» What is required
Transcribe the records below exactly as they appear, omitting any pictures.

» Records for the exercise
==========
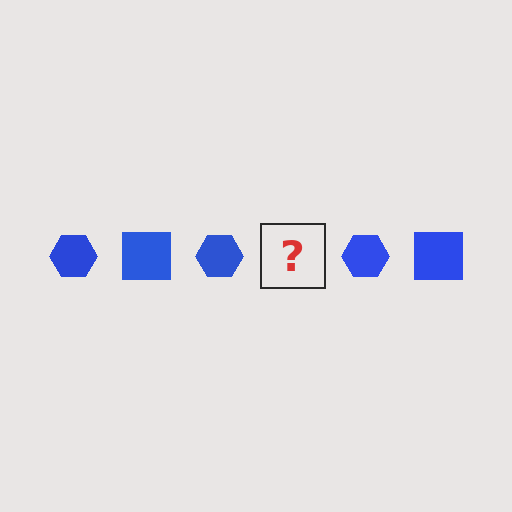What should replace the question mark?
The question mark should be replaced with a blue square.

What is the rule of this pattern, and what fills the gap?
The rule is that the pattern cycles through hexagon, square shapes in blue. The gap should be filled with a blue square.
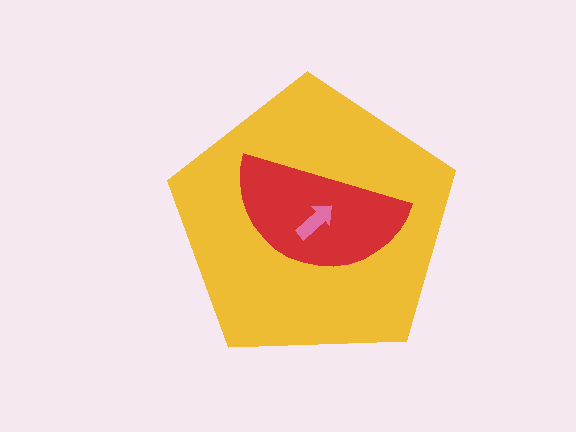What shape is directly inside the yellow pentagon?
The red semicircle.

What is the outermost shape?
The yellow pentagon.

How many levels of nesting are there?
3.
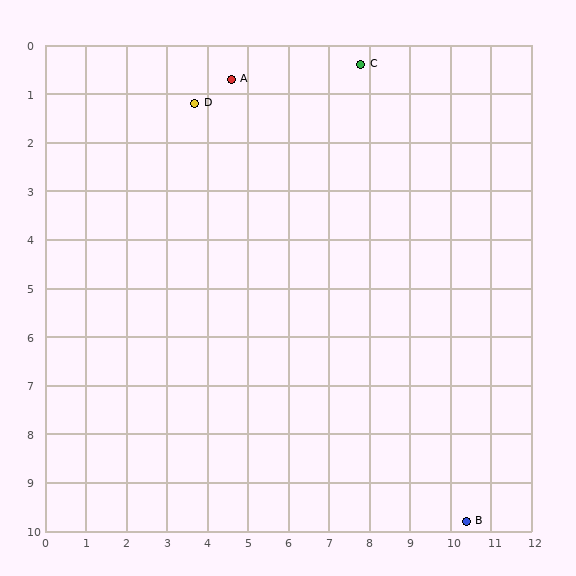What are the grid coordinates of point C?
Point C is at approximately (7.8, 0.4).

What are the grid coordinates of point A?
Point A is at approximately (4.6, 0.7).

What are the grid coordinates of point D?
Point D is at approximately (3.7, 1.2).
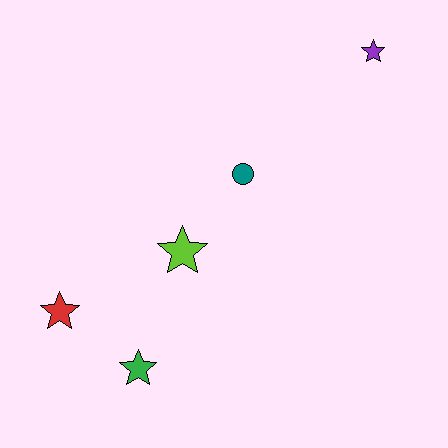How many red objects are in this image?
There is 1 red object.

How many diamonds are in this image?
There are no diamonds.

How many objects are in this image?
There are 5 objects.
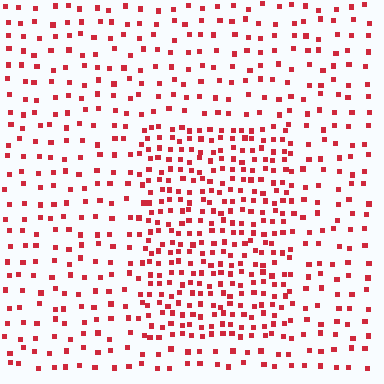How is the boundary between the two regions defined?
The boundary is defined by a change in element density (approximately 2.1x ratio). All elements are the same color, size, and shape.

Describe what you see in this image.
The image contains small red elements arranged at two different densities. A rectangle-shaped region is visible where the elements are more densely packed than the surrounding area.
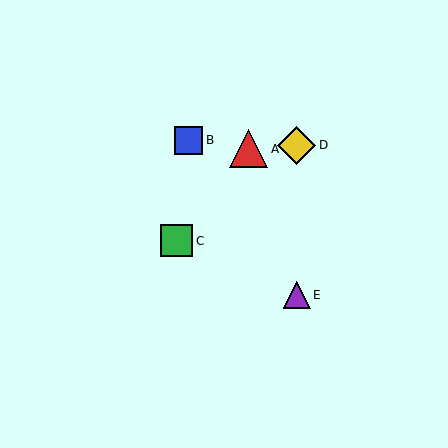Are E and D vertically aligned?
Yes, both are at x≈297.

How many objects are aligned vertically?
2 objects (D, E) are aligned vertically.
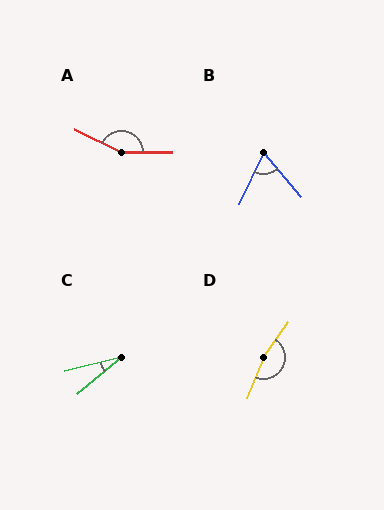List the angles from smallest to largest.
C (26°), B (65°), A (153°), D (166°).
==========
» Answer to the task
What should replace the question mark?
The question mark should be replaced with a blue square.

What is the rule of this pattern, and what fills the gap?
The rule is that the pattern cycles through hexagon, square shapes in blue. The gap should be filled with a blue square.
What shape is directly inside the yellow pentagon?
The red semicircle.

What is the outermost shape?
The yellow pentagon.

How many levels of nesting are there?
3.
What are the grid coordinates of point C?
Point C is at approximately (7.8, 0.4).

What are the grid coordinates of point A?
Point A is at approximately (4.6, 0.7).

What are the grid coordinates of point D?
Point D is at approximately (3.7, 1.2).
How many red objects are in this image?
There is 1 red object.

How many diamonds are in this image?
There are no diamonds.

How many objects are in this image?
There are 5 objects.
How is the boundary between the two regions defined?
The boundary is defined by a change in element density (approximately 2.1x ratio). All elements are the same color, size, and shape.

Describe what you see in this image.
The image contains small red elements arranged at two different densities. A rectangle-shaped region is visible where the elements are more densely packed than the surrounding area.
Are E and D vertically aligned?
Yes, both are at x≈297.

How many objects are aligned vertically?
2 objects (D, E) are aligned vertically.
List the angles from smallest to largest.
C (26°), B (65°), A (153°), D (166°).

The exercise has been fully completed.